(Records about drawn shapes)

>>>>

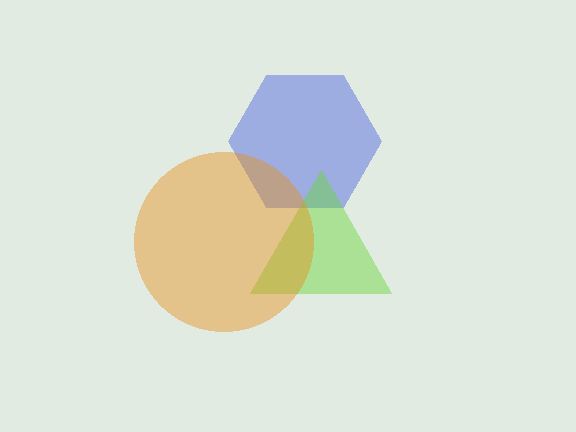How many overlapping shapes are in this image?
There are 3 overlapping shapes in the image.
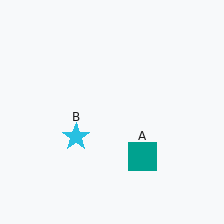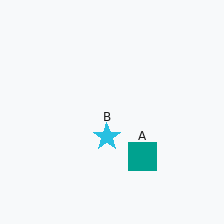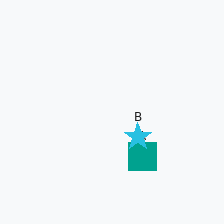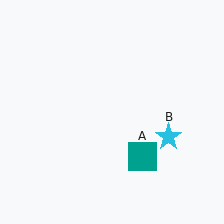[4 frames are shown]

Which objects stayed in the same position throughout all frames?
Teal square (object A) remained stationary.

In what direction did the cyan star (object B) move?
The cyan star (object B) moved right.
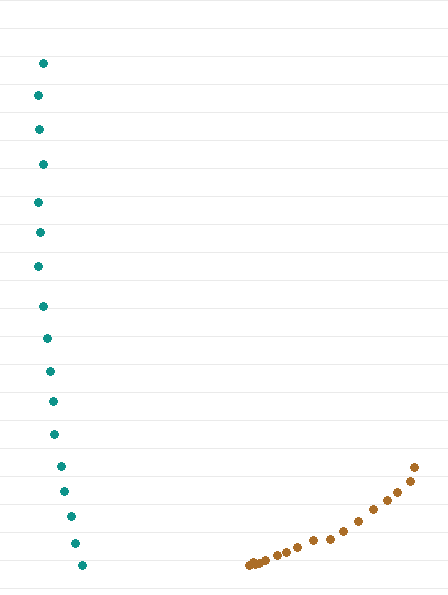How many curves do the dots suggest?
There are 2 distinct paths.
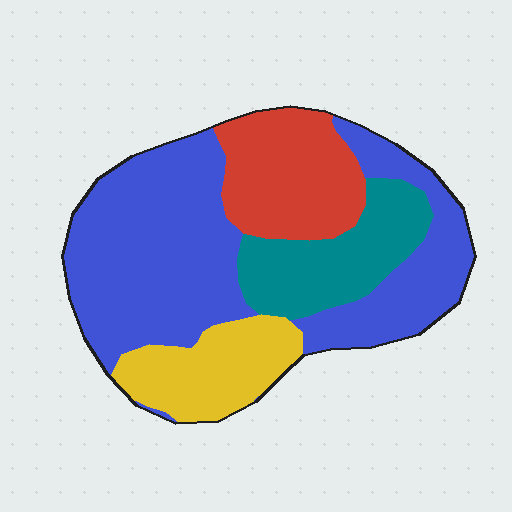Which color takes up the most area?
Blue, at roughly 50%.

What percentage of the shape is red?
Red takes up about one sixth (1/6) of the shape.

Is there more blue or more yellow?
Blue.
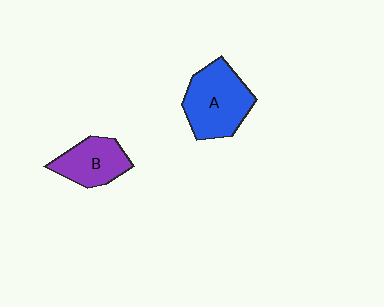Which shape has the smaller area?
Shape B (purple).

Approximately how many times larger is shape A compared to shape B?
Approximately 1.5 times.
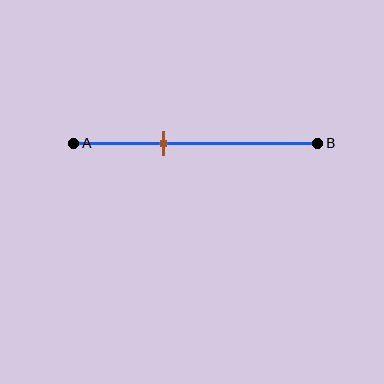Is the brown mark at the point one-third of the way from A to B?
No, the mark is at about 35% from A, not at the 33% one-third point.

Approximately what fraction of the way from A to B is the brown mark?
The brown mark is approximately 35% of the way from A to B.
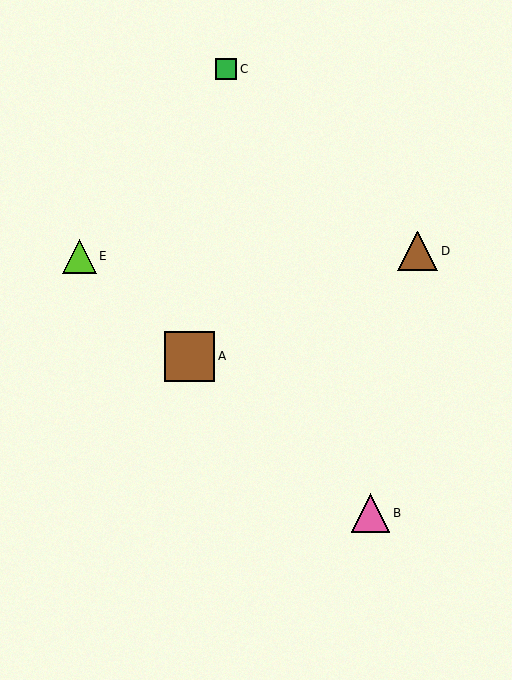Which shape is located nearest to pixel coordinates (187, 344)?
The brown square (labeled A) at (190, 356) is nearest to that location.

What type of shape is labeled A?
Shape A is a brown square.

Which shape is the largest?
The brown square (labeled A) is the largest.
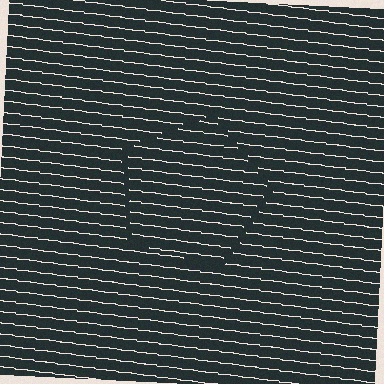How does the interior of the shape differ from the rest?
The interior of the shape contains the same grating, shifted by half a period — the contour is defined by the phase discontinuity where line-ends from the inner and outer gratings abut.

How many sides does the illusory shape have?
5 sides — the line-ends trace a pentagon.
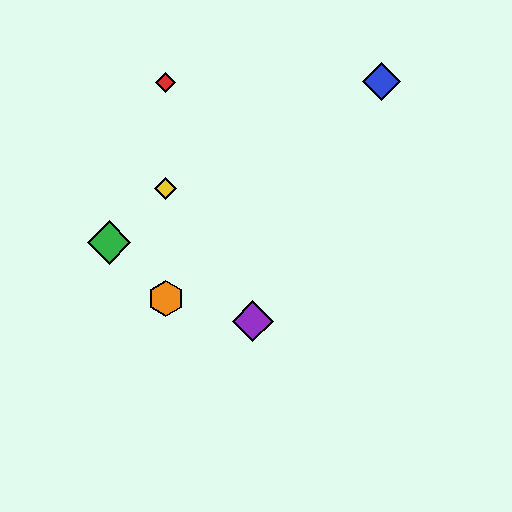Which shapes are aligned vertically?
The red diamond, the yellow diamond, the orange hexagon are aligned vertically.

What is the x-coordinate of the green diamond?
The green diamond is at x≈109.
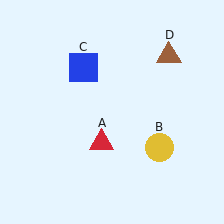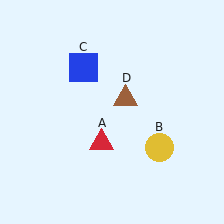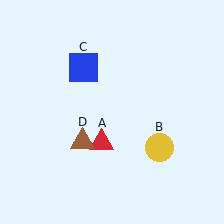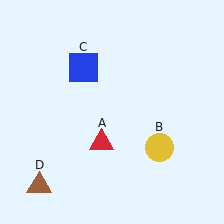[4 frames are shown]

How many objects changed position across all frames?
1 object changed position: brown triangle (object D).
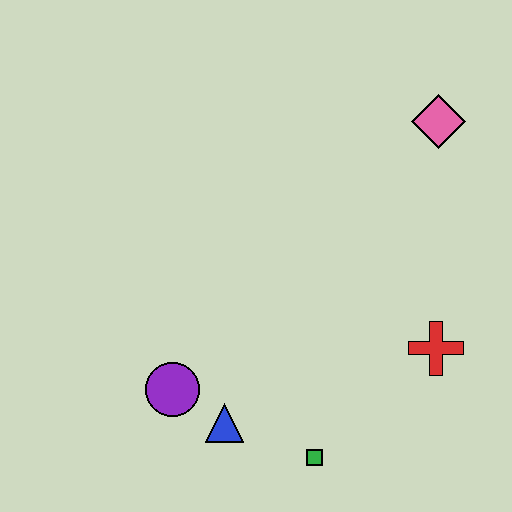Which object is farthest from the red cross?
The purple circle is farthest from the red cross.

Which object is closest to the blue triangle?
The purple circle is closest to the blue triangle.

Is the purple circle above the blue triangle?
Yes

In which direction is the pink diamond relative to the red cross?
The pink diamond is above the red cross.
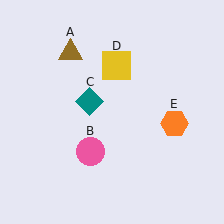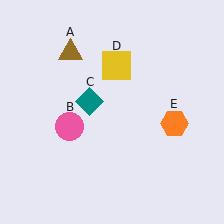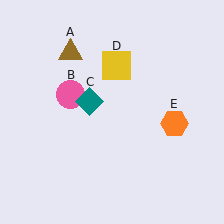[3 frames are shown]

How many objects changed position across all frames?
1 object changed position: pink circle (object B).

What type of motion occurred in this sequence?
The pink circle (object B) rotated clockwise around the center of the scene.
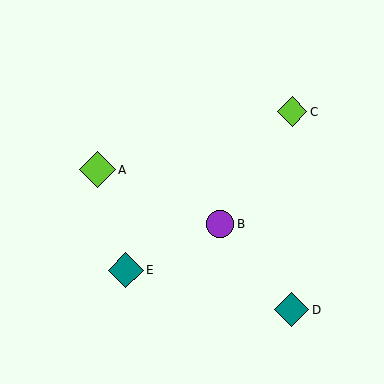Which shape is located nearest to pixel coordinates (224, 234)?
The purple circle (labeled B) at (220, 224) is nearest to that location.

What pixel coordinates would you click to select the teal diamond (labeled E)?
Click at (126, 270) to select the teal diamond E.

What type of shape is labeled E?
Shape E is a teal diamond.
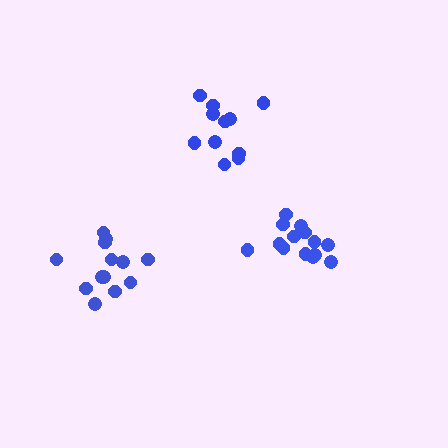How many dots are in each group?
Group 1: 11 dots, Group 2: 14 dots, Group 3: 13 dots (38 total).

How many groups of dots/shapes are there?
There are 3 groups.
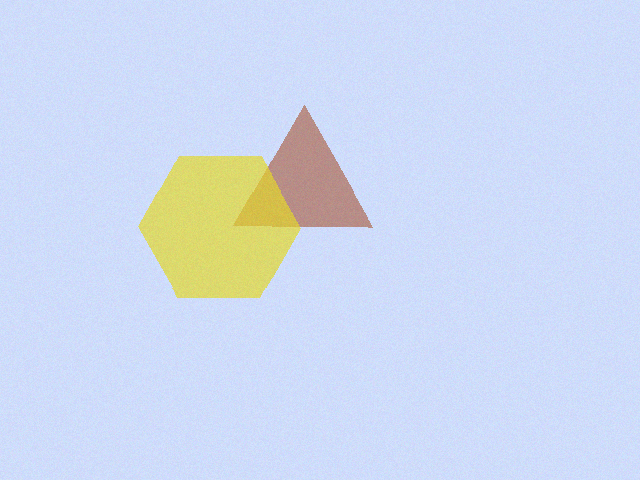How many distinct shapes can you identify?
There are 2 distinct shapes: a brown triangle, a yellow hexagon.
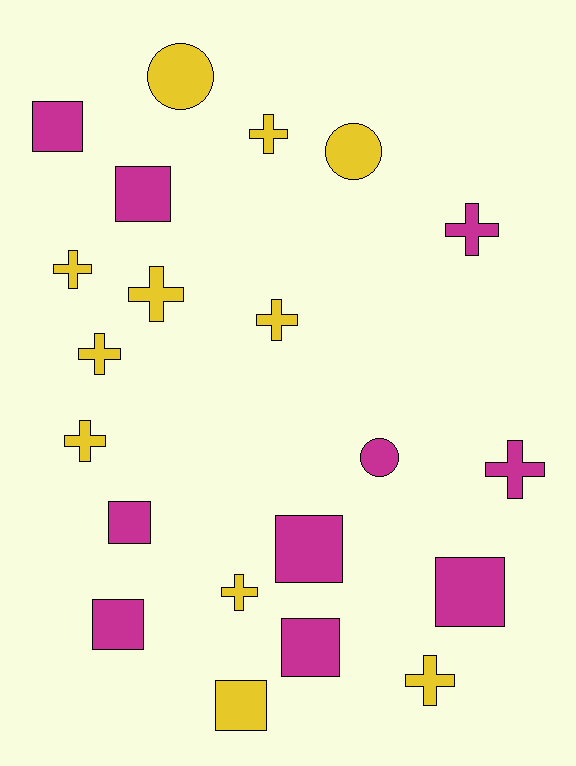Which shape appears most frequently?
Cross, with 10 objects.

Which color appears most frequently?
Yellow, with 11 objects.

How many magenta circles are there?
There is 1 magenta circle.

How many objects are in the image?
There are 21 objects.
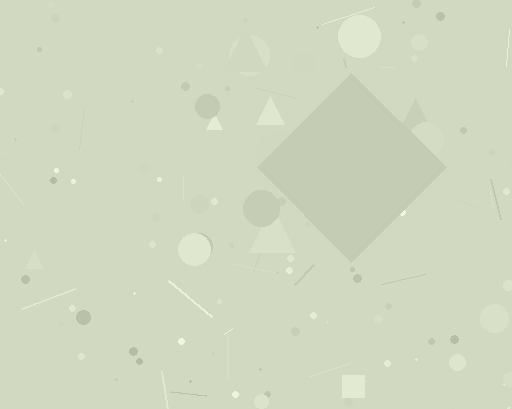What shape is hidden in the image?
A diamond is hidden in the image.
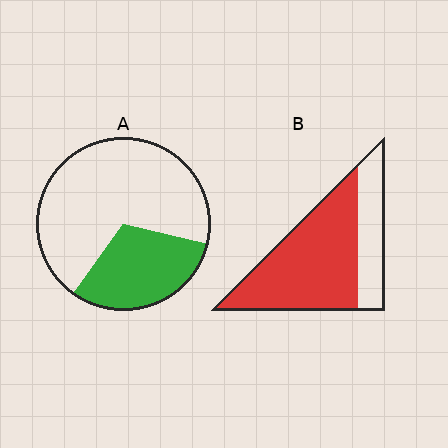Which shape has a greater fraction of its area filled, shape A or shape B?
Shape B.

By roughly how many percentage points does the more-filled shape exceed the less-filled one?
By roughly 40 percentage points (B over A).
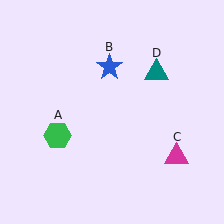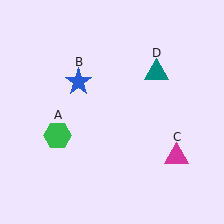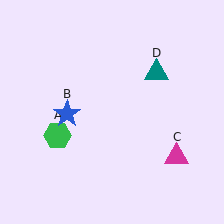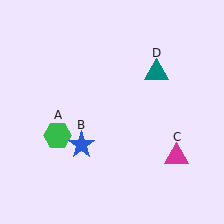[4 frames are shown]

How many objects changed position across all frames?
1 object changed position: blue star (object B).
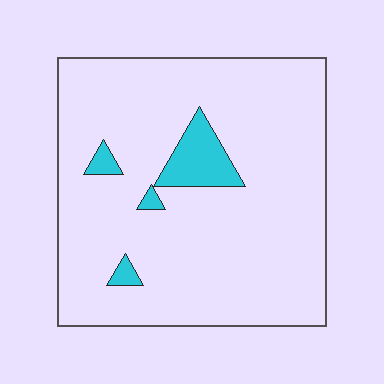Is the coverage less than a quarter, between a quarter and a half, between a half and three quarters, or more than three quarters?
Less than a quarter.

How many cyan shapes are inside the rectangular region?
4.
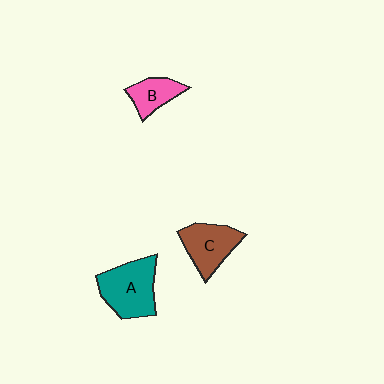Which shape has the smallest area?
Shape B (pink).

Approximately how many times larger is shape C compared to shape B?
Approximately 1.5 times.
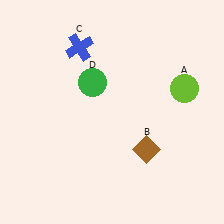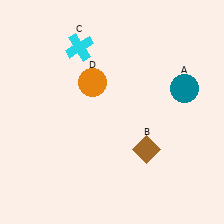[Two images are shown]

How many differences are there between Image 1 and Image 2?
There are 3 differences between the two images.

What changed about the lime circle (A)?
In Image 1, A is lime. In Image 2, it changed to teal.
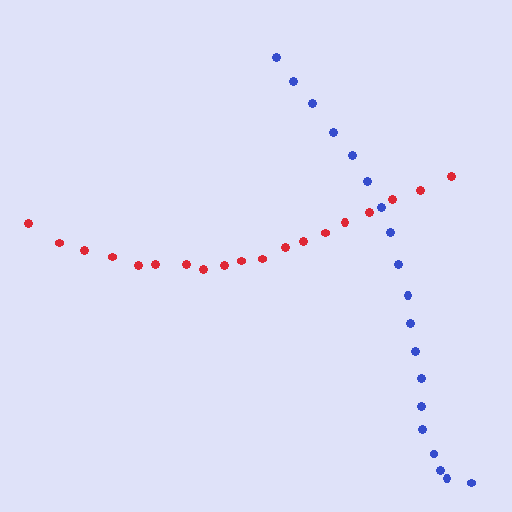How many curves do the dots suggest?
There are 2 distinct paths.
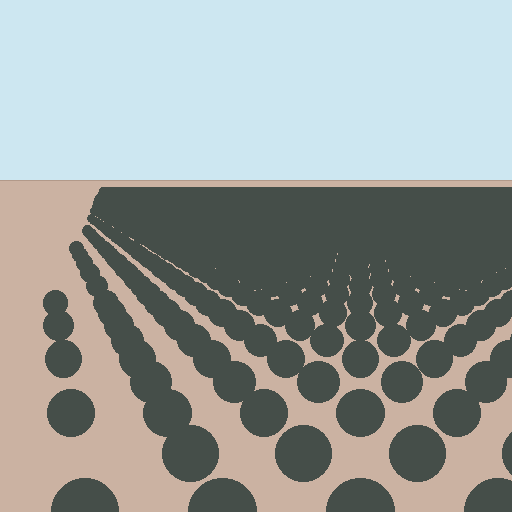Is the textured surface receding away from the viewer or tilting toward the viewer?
The surface is receding away from the viewer. Texture elements get smaller and denser toward the top.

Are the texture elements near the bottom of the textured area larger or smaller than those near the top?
Larger. Near the bottom, elements are closer to the viewer and appear at a bigger on-screen size.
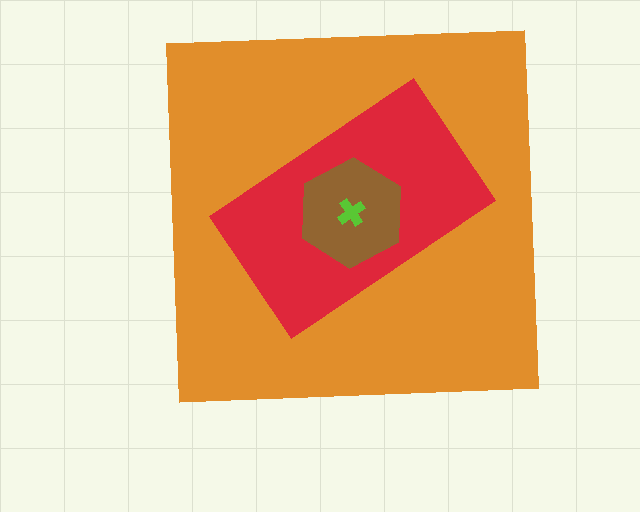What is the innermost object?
The lime cross.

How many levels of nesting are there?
4.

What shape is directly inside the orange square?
The red rectangle.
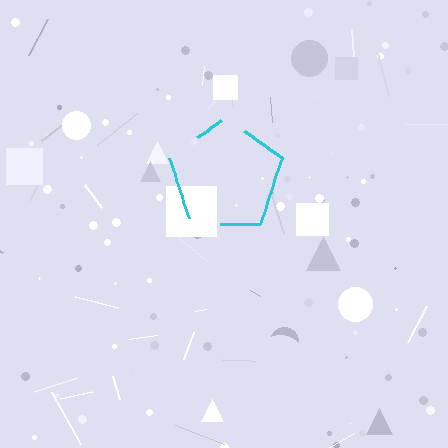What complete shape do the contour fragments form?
The contour fragments form a pentagon.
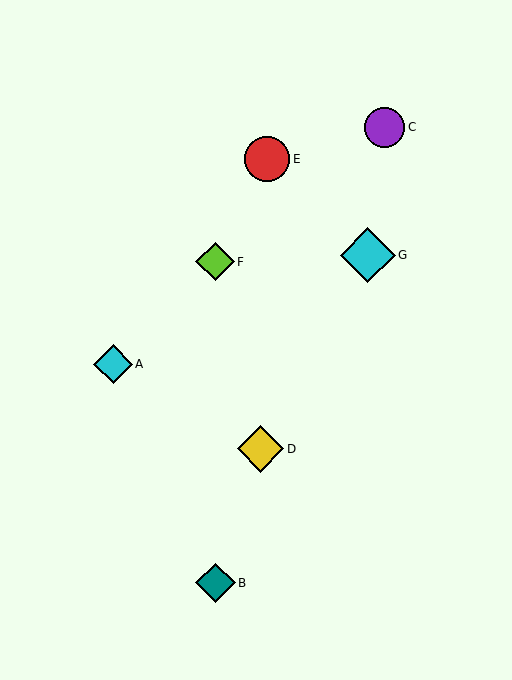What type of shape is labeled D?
Shape D is a yellow diamond.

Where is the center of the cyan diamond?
The center of the cyan diamond is at (368, 255).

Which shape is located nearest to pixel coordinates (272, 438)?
The yellow diamond (labeled D) at (261, 449) is nearest to that location.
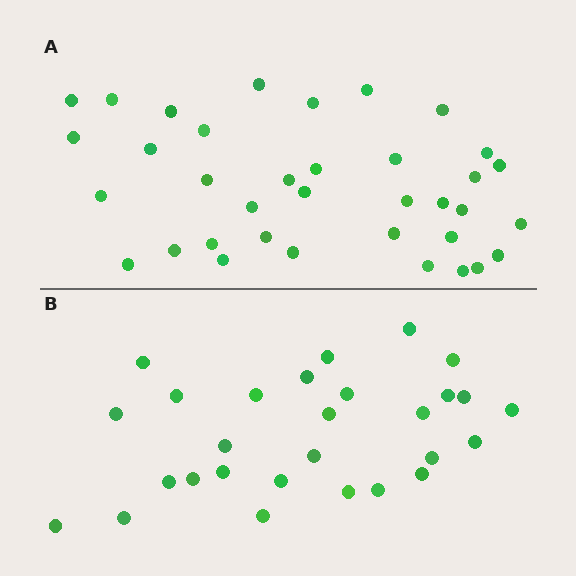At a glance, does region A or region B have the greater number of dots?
Region A (the top region) has more dots.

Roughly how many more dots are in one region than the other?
Region A has roughly 8 or so more dots than region B.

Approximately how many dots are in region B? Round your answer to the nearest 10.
About 30 dots. (The exact count is 28, which rounds to 30.)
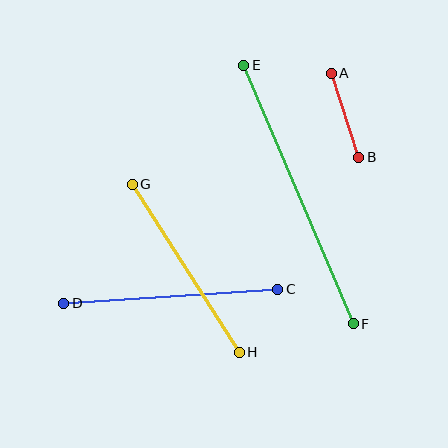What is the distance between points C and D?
The distance is approximately 215 pixels.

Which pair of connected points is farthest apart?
Points E and F are farthest apart.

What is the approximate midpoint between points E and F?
The midpoint is at approximately (298, 195) pixels.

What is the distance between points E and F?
The distance is approximately 281 pixels.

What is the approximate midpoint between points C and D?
The midpoint is at approximately (171, 296) pixels.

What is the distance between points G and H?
The distance is approximately 199 pixels.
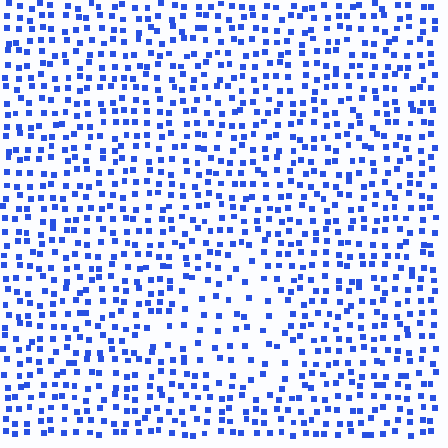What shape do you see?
I see a triangle.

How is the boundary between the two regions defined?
The boundary is defined by a change in element density (approximately 1.8x ratio). All elements are the same color, size, and shape.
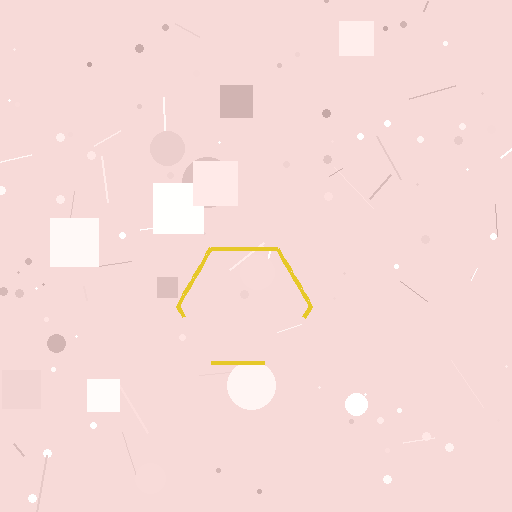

<<<<

Only the lines from the line containing "What shape do you see?" through the end of the data are to be reproduced, exactly and with both ends included; pictures are omitted.

Exercise output:
What shape do you see?
I see a triangle.

How is the boundary between the two regions defined?
The boundary is defined by a change in element density (approximately 1.8x ratio). All elements are the same color, size, and shape.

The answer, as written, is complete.